Set every record down verbatim and omit the pictures.

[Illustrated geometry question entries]
::::::::
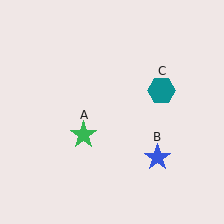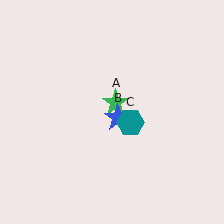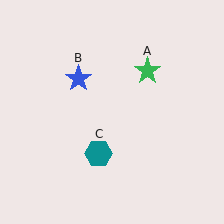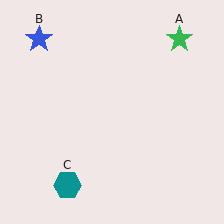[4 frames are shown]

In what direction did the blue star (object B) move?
The blue star (object B) moved up and to the left.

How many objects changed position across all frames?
3 objects changed position: green star (object A), blue star (object B), teal hexagon (object C).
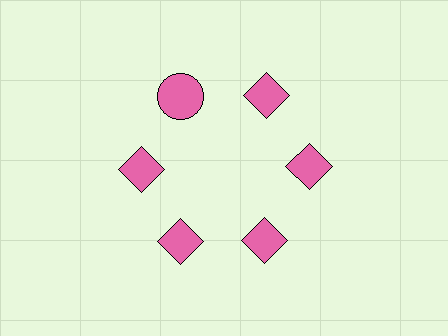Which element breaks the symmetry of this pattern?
The pink circle at roughly the 11 o'clock position breaks the symmetry. All other shapes are pink diamonds.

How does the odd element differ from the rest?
It has a different shape: circle instead of diamond.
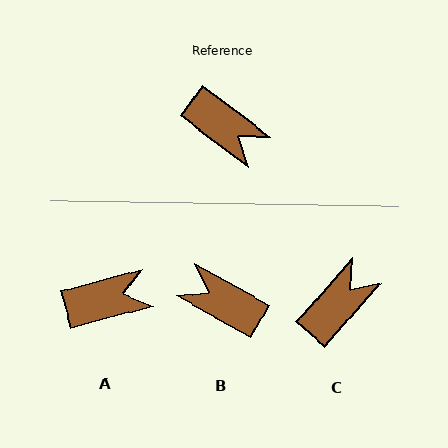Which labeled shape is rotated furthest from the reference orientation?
B, about 173 degrees away.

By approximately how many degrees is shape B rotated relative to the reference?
Approximately 173 degrees clockwise.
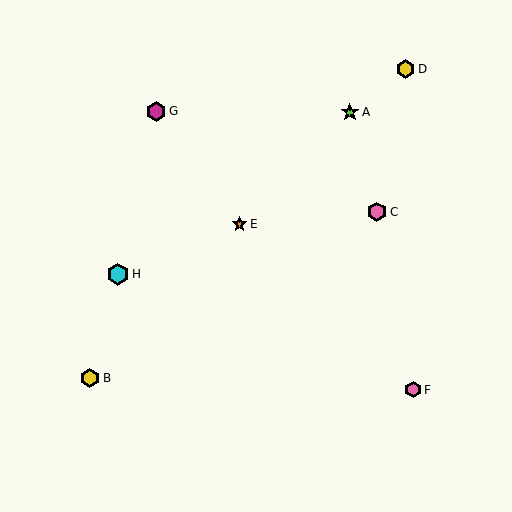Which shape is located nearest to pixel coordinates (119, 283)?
The cyan hexagon (labeled H) at (118, 274) is nearest to that location.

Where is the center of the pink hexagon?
The center of the pink hexagon is at (413, 390).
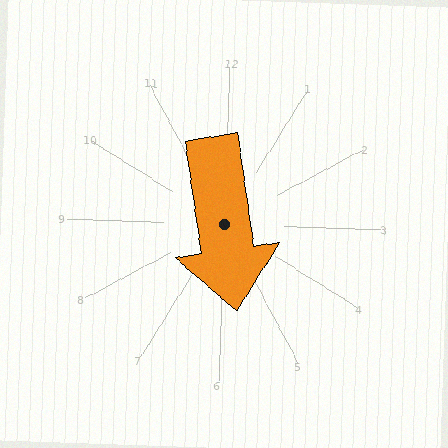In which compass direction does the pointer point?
South.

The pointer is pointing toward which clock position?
Roughly 6 o'clock.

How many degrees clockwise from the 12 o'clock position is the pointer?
Approximately 170 degrees.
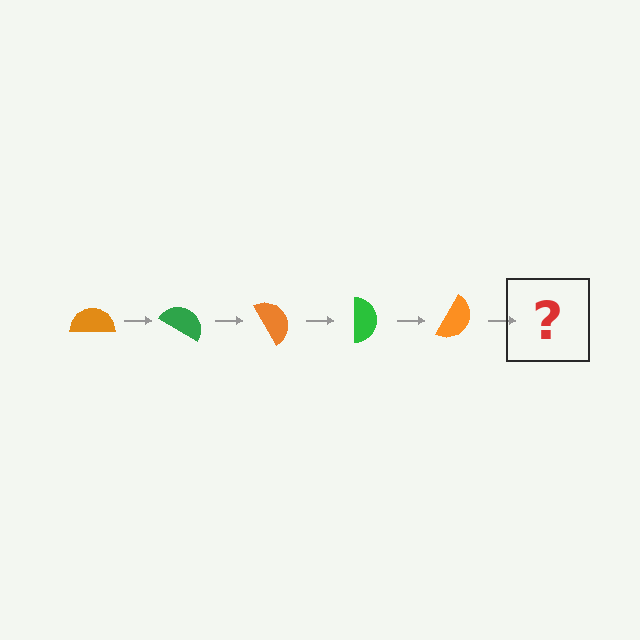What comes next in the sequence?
The next element should be a green semicircle, rotated 150 degrees clockwise from the start.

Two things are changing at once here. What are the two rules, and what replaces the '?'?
The two rules are that it rotates 30 degrees clockwise each step and the color cycles through orange and green. The '?' should be a green semicircle, rotated 150 degrees clockwise from the start.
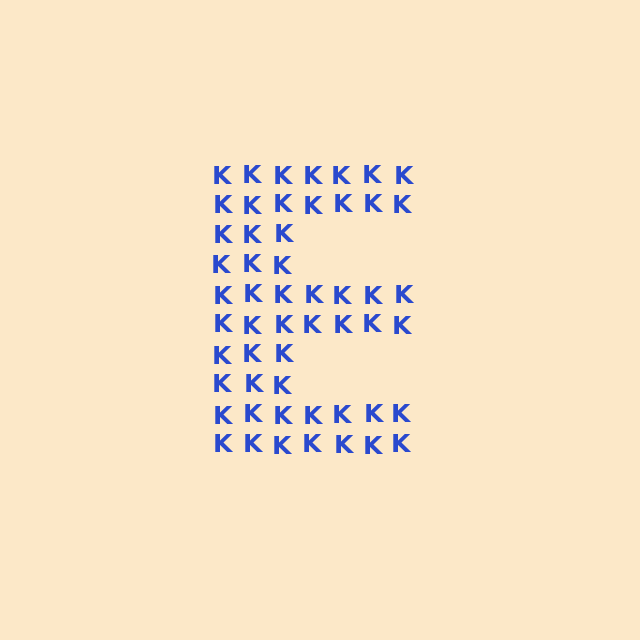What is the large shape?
The large shape is the letter E.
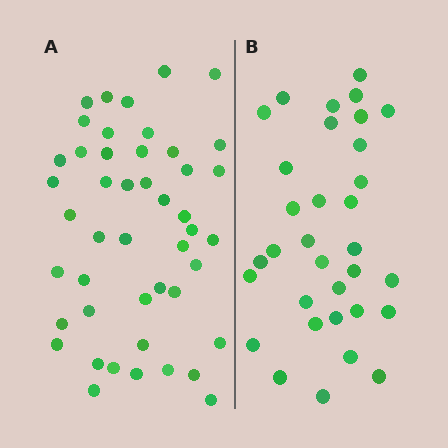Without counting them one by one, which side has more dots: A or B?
Region A (the left region) has more dots.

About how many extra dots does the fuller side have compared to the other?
Region A has approximately 15 more dots than region B.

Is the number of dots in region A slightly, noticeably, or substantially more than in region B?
Region A has noticeably more, but not dramatically so. The ratio is roughly 1.4 to 1.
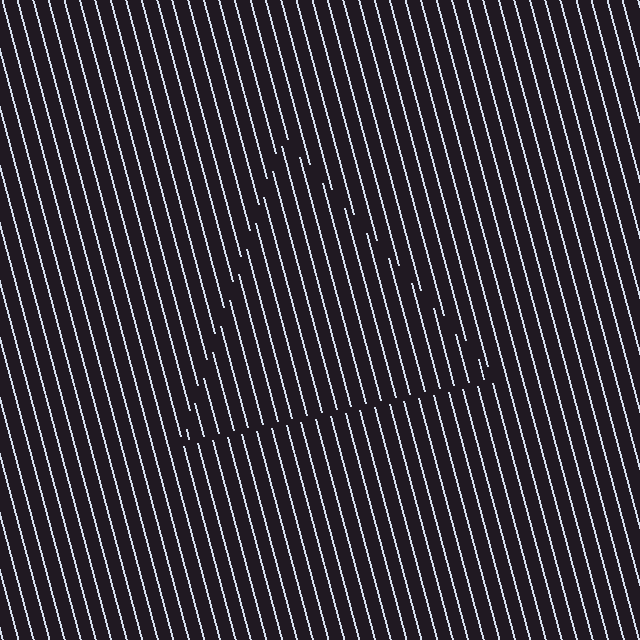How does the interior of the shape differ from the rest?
The interior of the shape contains the same grating, shifted by half a period — the contour is defined by the phase discontinuity where line-ends from the inner and outer gratings abut.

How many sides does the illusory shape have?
3 sides — the line-ends trace a triangle.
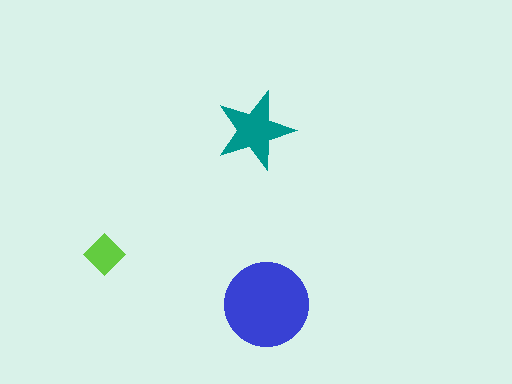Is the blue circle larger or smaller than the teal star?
Larger.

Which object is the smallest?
The lime diamond.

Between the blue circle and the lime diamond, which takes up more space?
The blue circle.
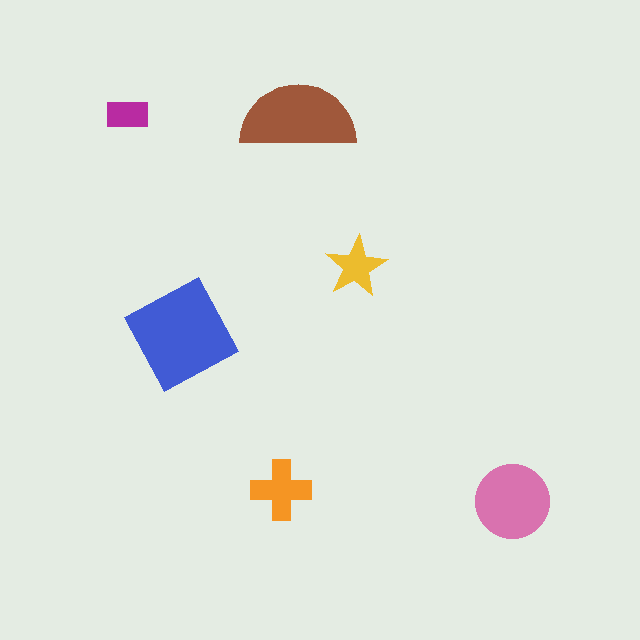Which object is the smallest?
The magenta rectangle.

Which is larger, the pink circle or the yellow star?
The pink circle.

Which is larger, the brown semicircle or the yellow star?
The brown semicircle.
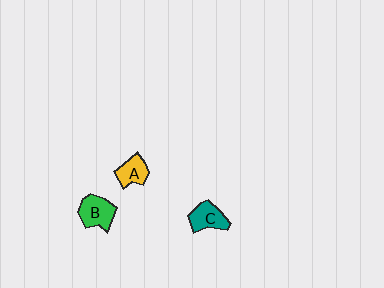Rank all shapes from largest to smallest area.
From largest to smallest: B (green), C (teal), A (yellow).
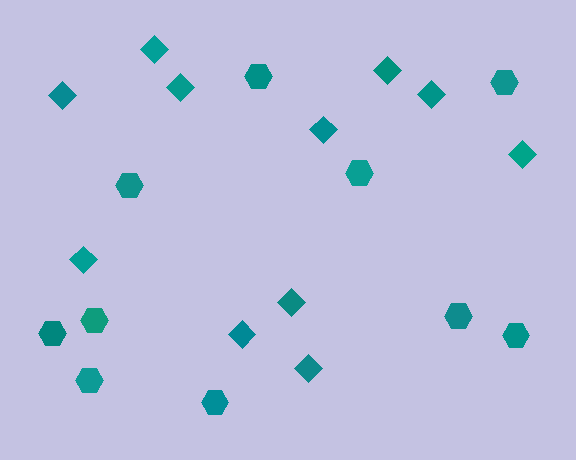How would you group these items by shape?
There are 2 groups: one group of hexagons (10) and one group of diamonds (11).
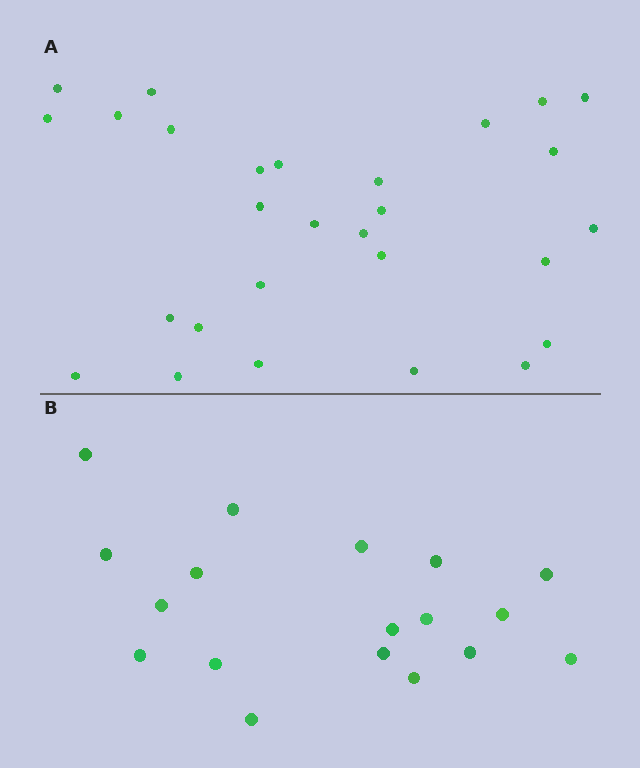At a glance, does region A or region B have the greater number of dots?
Region A (the top region) has more dots.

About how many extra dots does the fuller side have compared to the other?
Region A has roughly 10 or so more dots than region B.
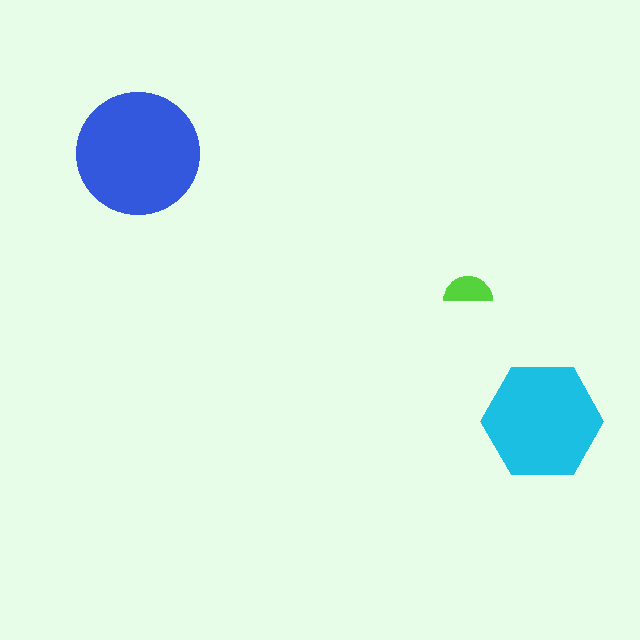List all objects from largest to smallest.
The blue circle, the cyan hexagon, the lime semicircle.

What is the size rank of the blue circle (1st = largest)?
1st.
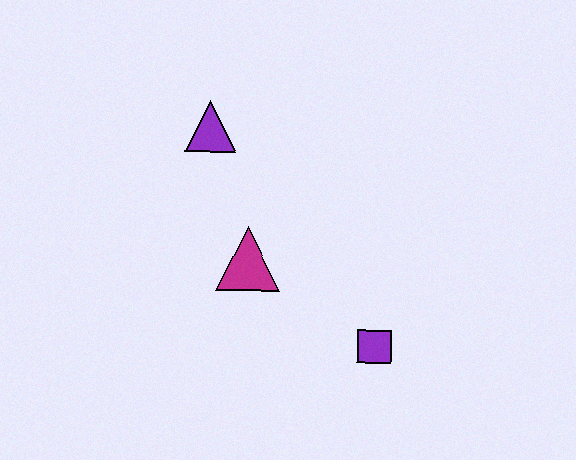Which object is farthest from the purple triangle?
The purple square is farthest from the purple triangle.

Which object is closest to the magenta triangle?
The purple triangle is closest to the magenta triangle.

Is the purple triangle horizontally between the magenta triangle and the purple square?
No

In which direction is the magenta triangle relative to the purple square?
The magenta triangle is to the left of the purple square.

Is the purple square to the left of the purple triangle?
No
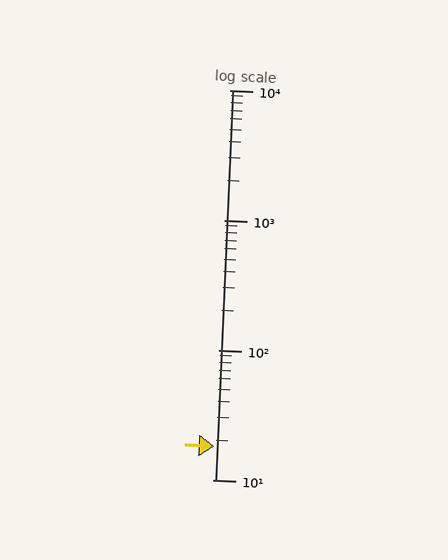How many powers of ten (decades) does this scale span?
The scale spans 3 decades, from 10 to 10000.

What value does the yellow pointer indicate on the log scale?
The pointer indicates approximately 18.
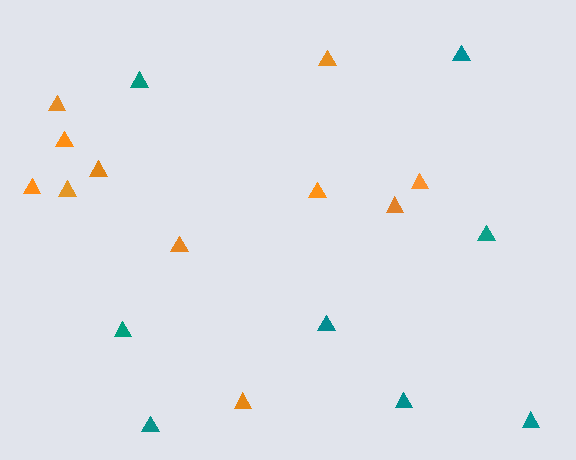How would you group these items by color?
There are 2 groups: one group of orange triangles (11) and one group of teal triangles (8).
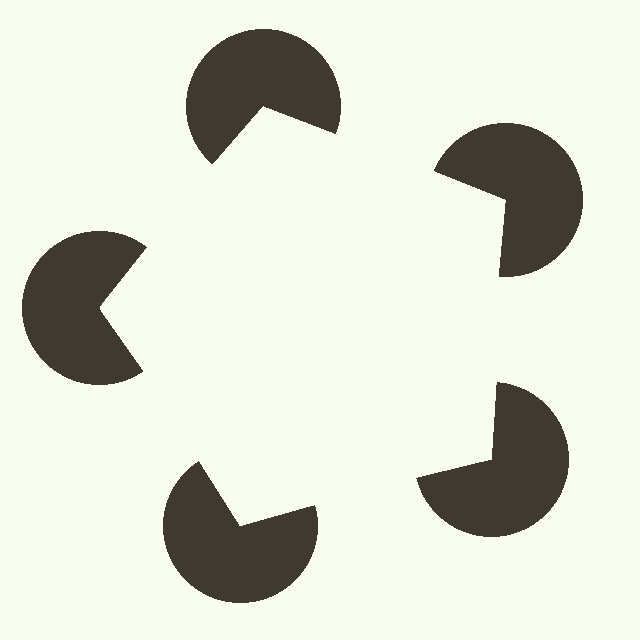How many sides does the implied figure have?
5 sides.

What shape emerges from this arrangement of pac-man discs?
An illusory pentagon — its edges are inferred from the aligned wedge cuts in the pac-man discs, not physically drawn.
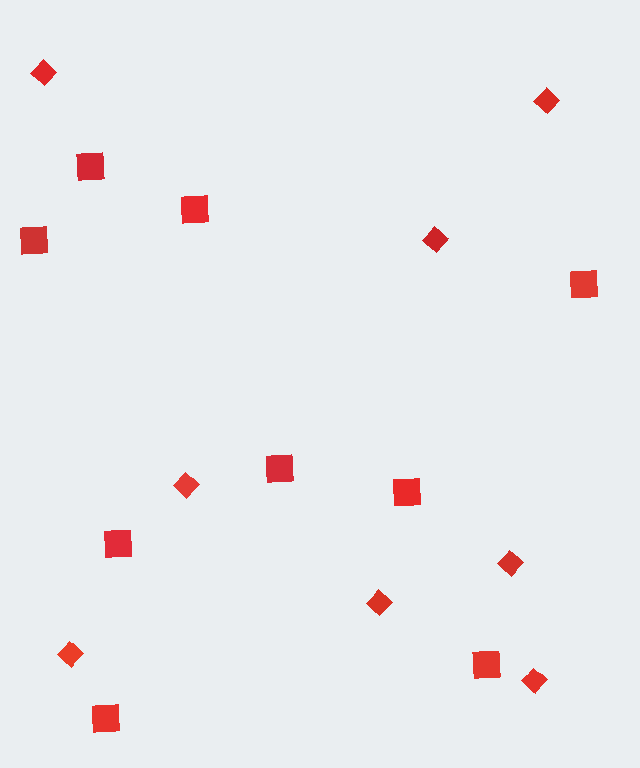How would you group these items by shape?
There are 2 groups: one group of squares (9) and one group of diamonds (8).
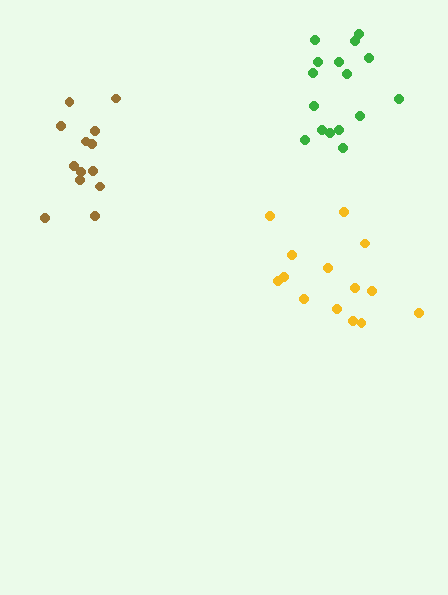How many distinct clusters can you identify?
There are 3 distinct clusters.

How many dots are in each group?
Group 1: 14 dots, Group 2: 13 dots, Group 3: 16 dots (43 total).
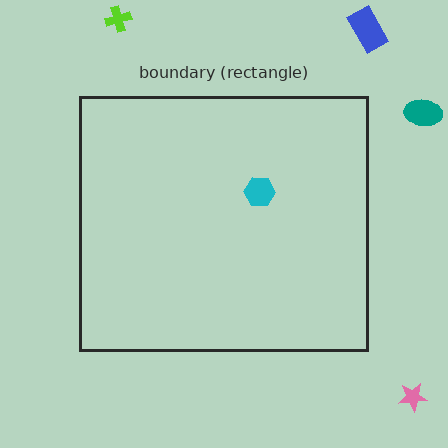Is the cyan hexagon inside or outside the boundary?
Inside.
::::::::
REPLY
[4 frames are shown]

In what direction did the blue star (object B) move?
The blue star (object B) moved up and to the left.

How many objects changed position across all frames?
3 objects changed position: green star (object A), blue star (object B), teal hexagon (object C).
Which element breaks the symmetry of this pattern?
The pink circle at roughly the 11 o'clock position breaks the symmetry. All other shapes are pink diamonds.

How does the odd element differ from the rest?
It has a different shape: circle instead of diamond.
Which labeled shape is rotated furthest from the reference orientation?
B, about 173 degrees away.

By approximately how many degrees is shape B rotated relative to the reference?
Approximately 173 degrees clockwise.
Which shape is located nearest to pixel coordinates (119, 283)?
The cyan hexagon (labeled H) at (118, 274) is nearest to that location.

Where is the center of the pink hexagon?
The center of the pink hexagon is at (413, 390).
In which compass direction does the pointer point?
South.

The pointer is pointing toward which clock position?
Roughly 6 o'clock.

How many degrees clockwise from the 12 o'clock position is the pointer?
Approximately 170 degrees.
What comes next in the sequence?
The next element should be a green semicircle, rotated 150 degrees clockwise from the start.

Two things are changing at once here. What are the two rules, and what replaces the '?'?
The two rules are that it rotates 30 degrees clockwise each step and the color cycles through orange and green. The '?' should be a green semicircle, rotated 150 degrees clockwise from the start.
What is the large shape?
The large shape is the letter E.
Without counting them one by one, which side has more dots: A or B?
Region A (the left region) has more dots.

About how many extra dots does the fuller side have compared to the other?
Region A has approximately 15 more dots than region B.

Is the number of dots in region A slightly, noticeably, or substantially more than in region B?
Region A has noticeably more, but not dramatically so. The ratio is roughly 1.4 to 1.
How does the interior of the shape differ from the rest?
The interior of the shape contains the same grating, shifted by half a period — the contour is defined by the phase discontinuity where line-ends from the inner and outer gratings abut.

How many sides does the illusory shape have?
3 sides — the line-ends trace a triangle.
Is the blue circle larger or smaller than the teal star?
Larger.

Which object is the smallest?
The lime diamond.

Between the blue circle and the lime diamond, which takes up more space?
The blue circle.
Which object is the smallest?
The magenta rectangle.

Which is larger, the pink circle or the yellow star?
The pink circle.

Which is larger, the brown semicircle or the yellow star?
The brown semicircle.
Rank all shapes from largest to smallest area.
From largest to smallest: B (green), C (teal), A (yellow).
How would you group these items by shape?
There are 2 groups: one group of hexagons (10) and one group of diamonds (11).
At a glance, does region A or region B have the greater number of dots?
Region A (the top region) has more dots.

About how many extra dots does the fuller side have compared to the other?
Region A has roughly 10 or so more dots than region B.
List all objects from largest to smallest.
The blue circle, the cyan hexagon, the lime semicircle.

What is the size rank of the blue circle (1st = largest)?
1st.
Which object is farthest from the purple triangle?
The purple square is farthest from the purple triangle.

Which object is closest to the magenta triangle?
The purple triangle is closest to the magenta triangle.

Is the purple triangle horizontally between the magenta triangle and the purple square?
No

In which direction is the magenta triangle relative to the purple square?
The magenta triangle is to the left of the purple square.

Is the purple square to the left of the purple triangle?
No
How many powers of ten (decades) does this scale span?
The scale spans 3 decades, from 10 to 10000.

What value does the yellow pointer indicate on the log scale?
The pointer indicates approximately 18.
How would you group these items by color?
There are 2 groups: one group of orange triangles (11) and one group of teal triangles (8).
How many sides does the implied figure have?
5 sides.

What shape emerges from this arrangement of pac-man discs?
An illusory pentagon — its edges are inferred from the aligned wedge cuts in the pac-man discs, not physically drawn.
How would you group these items by shape?
There are 2 groups: one group of squares (9) and one group of diamonds (8).
How many distinct clusters can you identify?
There are 3 distinct clusters.

How many dots are in each group?
Group 1: 14 dots, Group 2: 13 dots, Group 3: 16 dots (43 total).
Is the cyan hexagon inside or outside the boundary?
Inside.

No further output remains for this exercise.